• **SOURCE INFORMATION**
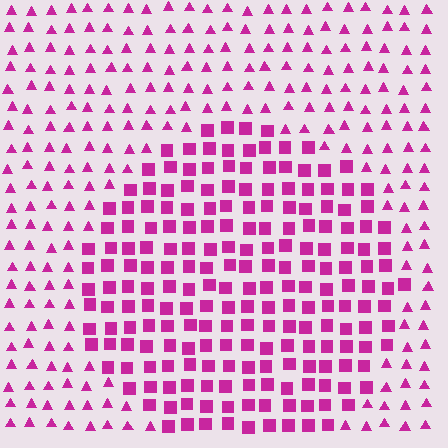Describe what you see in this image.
The image is filled with small magenta elements arranged in a uniform grid. A circle-shaped region contains squares, while the surrounding area contains triangles. The boundary is defined purely by the change in element shape.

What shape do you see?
I see a circle.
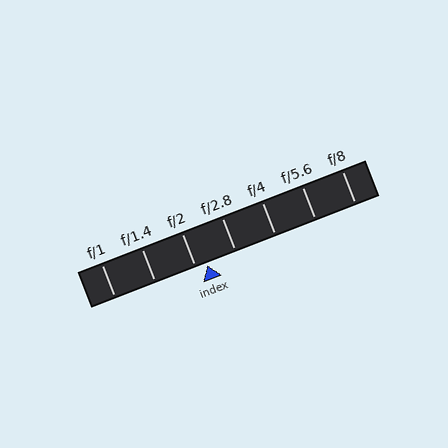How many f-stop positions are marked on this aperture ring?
There are 7 f-stop positions marked.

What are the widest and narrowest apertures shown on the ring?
The widest aperture shown is f/1 and the narrowest is f/8.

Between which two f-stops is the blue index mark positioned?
The index mark is between f/2 and f/2.8.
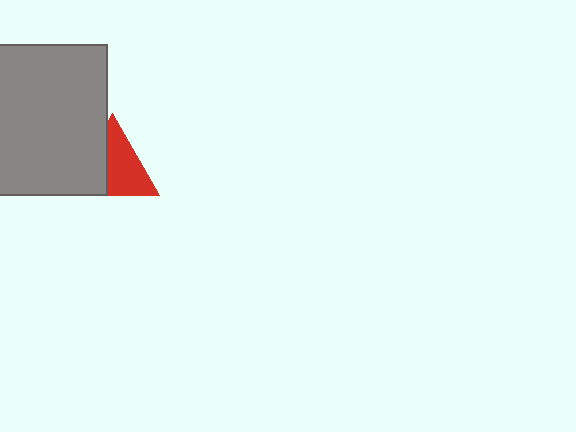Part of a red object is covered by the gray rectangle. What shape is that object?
It is a triangle.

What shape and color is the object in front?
The object in front is a gray rectangle.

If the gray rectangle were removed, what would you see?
You would see the complete red triangle.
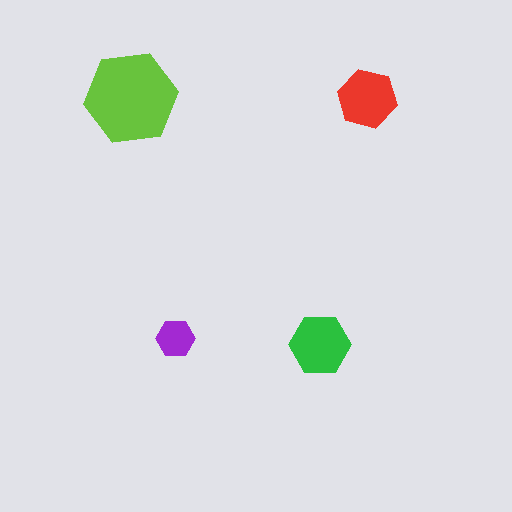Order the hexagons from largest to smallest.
the lime one, the green one, the red one, the purple one.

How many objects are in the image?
There are 4 objects in the image.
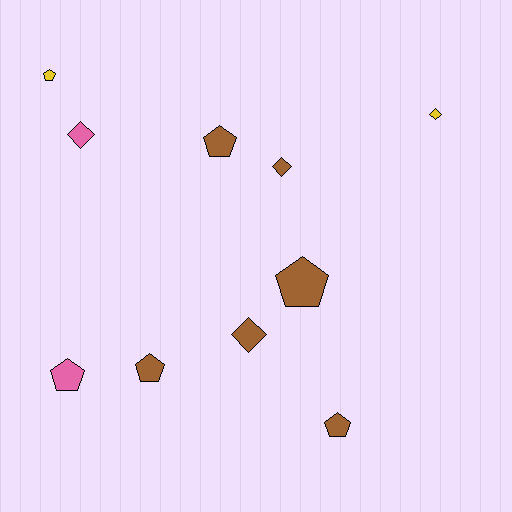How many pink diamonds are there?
There is 1 pink diamond.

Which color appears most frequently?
Brown, with 6 objects.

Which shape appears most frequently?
Pentagon, with 6 objects.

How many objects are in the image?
There are 10 objects.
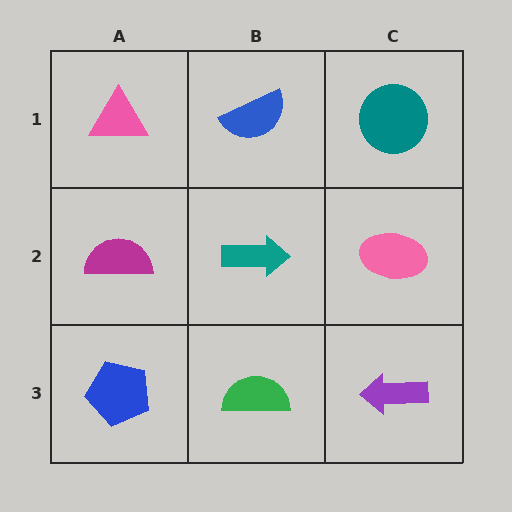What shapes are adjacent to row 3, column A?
A magenta semicircle (row 2, column A), a green semicircle (row 3, column B).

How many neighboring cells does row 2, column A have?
3.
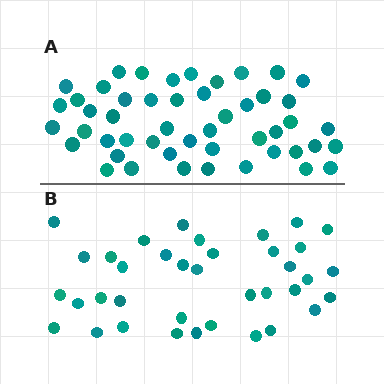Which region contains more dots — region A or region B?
Region A (the top region) has more dots.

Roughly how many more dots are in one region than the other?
Region A has roughly 12 or so more dots than region B.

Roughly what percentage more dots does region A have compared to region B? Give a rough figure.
About 30% more.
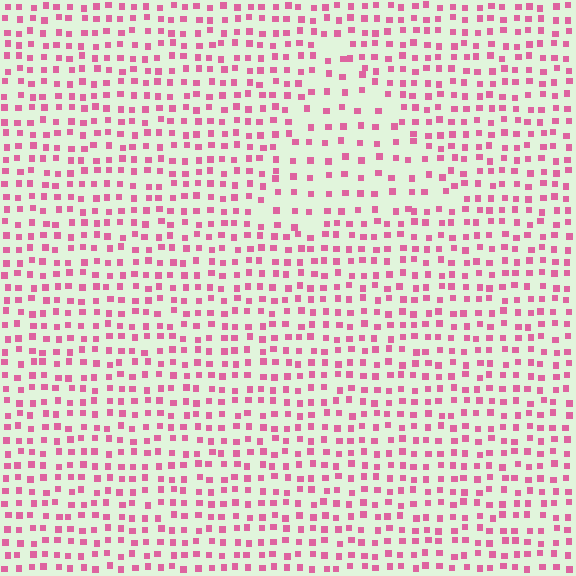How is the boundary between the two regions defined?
The boundary is defined by a change in element density (approximately 1.7x ratio). All elements are the same color, size, and shape.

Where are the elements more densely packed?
The elements are more densely packed outside the triangle boundary.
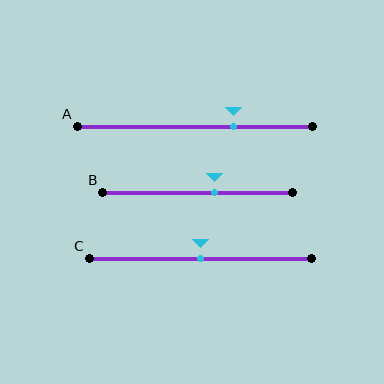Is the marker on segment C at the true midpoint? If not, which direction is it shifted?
Yes, the marker on segment C is at the true midpoint.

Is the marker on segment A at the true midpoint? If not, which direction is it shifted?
No, the marker on segment A is shifted to the right by about 17% of the segment length.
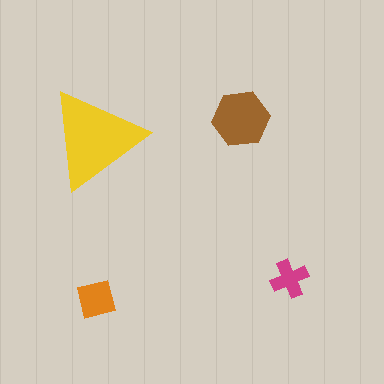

• **TRY IT**
Since the copy must contain no pictures, return only the text of the records, exactly as it stands.

• **ANSWER BOX**
Describe what you see in this image.
The image is filled with small magenta elements arranged in a uniform grid. A circle-shaped region contains squares, while the surrounding area contains triangles. The boundary is defined purely by the change in element shape.

What shape do you see?
I see a circle.
How many f-stop positions are marked on this aperture ring?
There are 7 f-stop positions marked.

What are the widest and narrowest apertures shown on the ring?
The widest aperture shown is f/1 and the narrowest is f/8.

Between which two f-stops is the blue index mark positioned?
The index mark is between f/2 and f/2.8.
Part of a red object is covered by the gray rectangle. What shape is that object?
It is a triangle.

What shape and color is the object in front?
The object in front is a gray rectangle.

If the gray rectangle were removed, what would you see?
You would see the complete red triangle.
Order the hexagons from largest to smallest.
the lime one, the green one, the red one, the purple one.

How many objects are in the image?
There are 4 objects in the image.
How many pink diamonds are there?
There is 1 pink diamond.

Which color appears most frequently?
Brown, with 6 objects.

Which shape appears most frequently?
Pentagon, with 6 objects.

How many objects are in the image?
There are 10 objects.
What shapes are adjacent to row 3, column A?
A magenta semicircle (row 2, column A), a green semicircle (row 3, column B).

How many neighboring cells does row 2, column A have?
3.
Which region contains more dots — region A or region B?
Region A (the top region) has more dots.

Roughly how many more dots are in one region than the other?
Region A has roughly 12 or so more dots than region B.

Roughly what percentage more dots does region A have compared to region B? Give a rough figure.
About 30% more.
How is the boundary between the two regions defined?
The boundary is defined by a change in element density (approximately 1.7x ratio). All elements are the same color, size, and shape.

Where are the elements more densely packed?
The elements are more densely packed outside the triangle boundary.
Is the marker on segment C at the true midpoint? If not, which direction is it shifted?
Yes, the marker on segment C is at the true midpoint.

Is the marker on segment A at the true midpoint? If not, which direction is it shifted?
No, the marker on segment A is shifted to the right by about 17% of the segment length.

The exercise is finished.